§ **Prompt**: Below is a listing. Quote from it, exactly, the lines from the one containing "What is the" down to the one containing "Which point is", both ends included, and nothing else.

§ **Supplied material**:
------------------------------------------------------------

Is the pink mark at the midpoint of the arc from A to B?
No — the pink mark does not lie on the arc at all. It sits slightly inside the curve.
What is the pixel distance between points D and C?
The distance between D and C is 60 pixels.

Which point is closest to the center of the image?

------------------------------------------------------------

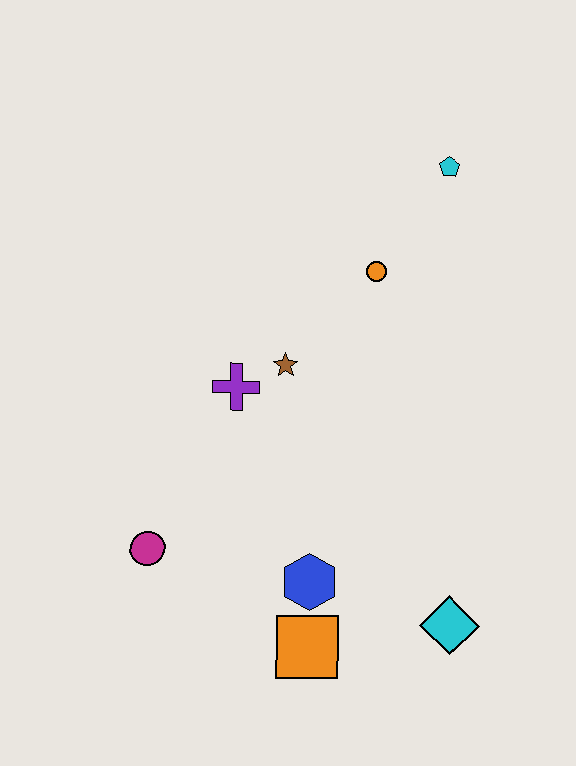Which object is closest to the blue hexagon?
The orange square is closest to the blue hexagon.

------------------------------------------------------------

§ **Written response**:
What is the pixel distance between points D and C?
The distance between D and C is 60 pixels.

Which point is closest to the center of the image?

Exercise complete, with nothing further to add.